[start of Records provided]

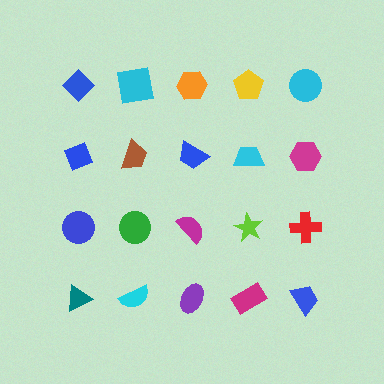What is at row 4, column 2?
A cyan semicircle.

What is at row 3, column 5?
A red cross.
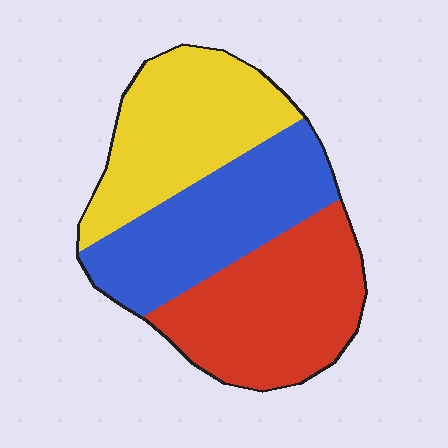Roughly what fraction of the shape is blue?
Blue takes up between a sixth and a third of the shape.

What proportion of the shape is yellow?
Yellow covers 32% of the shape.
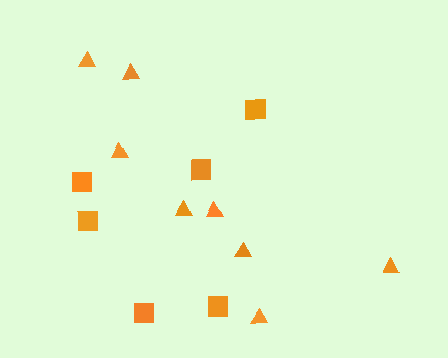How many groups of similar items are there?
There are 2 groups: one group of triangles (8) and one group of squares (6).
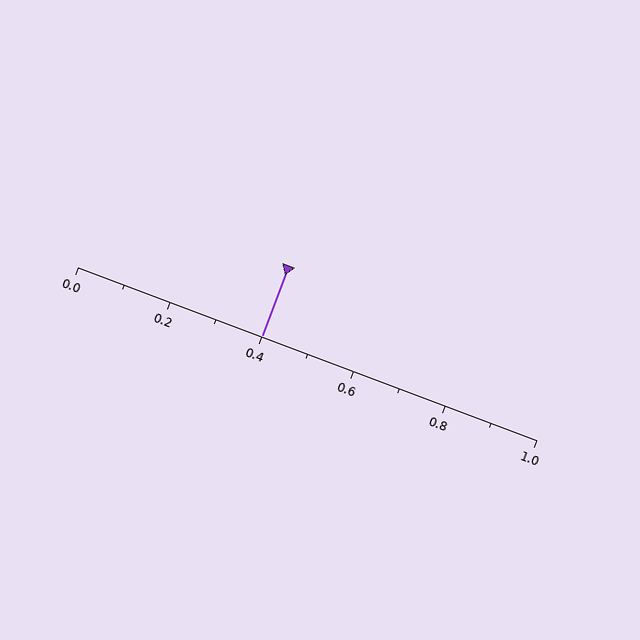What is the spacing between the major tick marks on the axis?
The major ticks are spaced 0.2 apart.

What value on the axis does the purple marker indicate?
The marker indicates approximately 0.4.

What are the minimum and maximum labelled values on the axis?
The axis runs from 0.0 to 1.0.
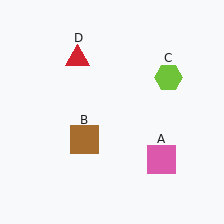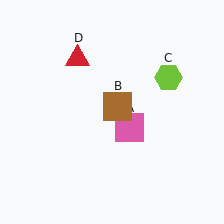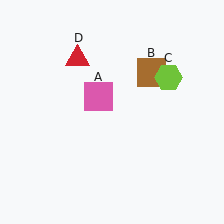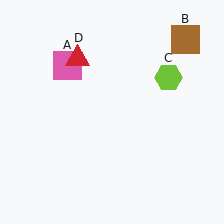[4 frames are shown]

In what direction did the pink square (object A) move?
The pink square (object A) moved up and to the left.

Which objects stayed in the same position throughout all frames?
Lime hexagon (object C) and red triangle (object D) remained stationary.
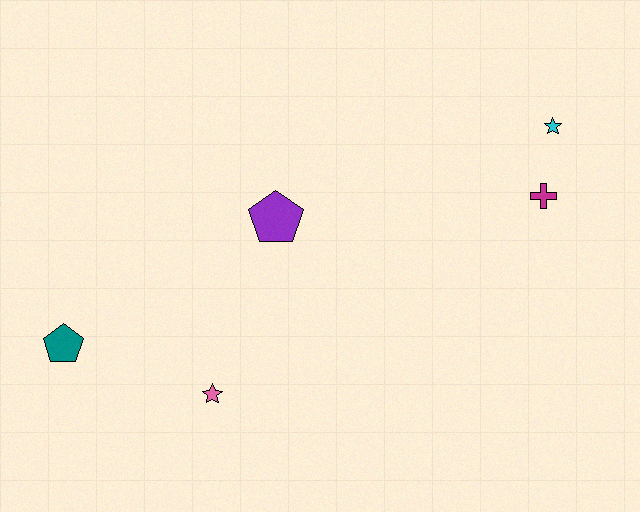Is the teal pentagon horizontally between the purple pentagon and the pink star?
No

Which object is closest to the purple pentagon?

[end of Records provided]

- **What the exercise asks**: Take the line containing "Is the teal" through the last line of the material and retype exactly those lines, both ends included, with no pictures.

- **Full response**:
Is the teal pentagon horizontally between the purple pentagon and the pink star?
No

Which object is closest to the purple pentagon?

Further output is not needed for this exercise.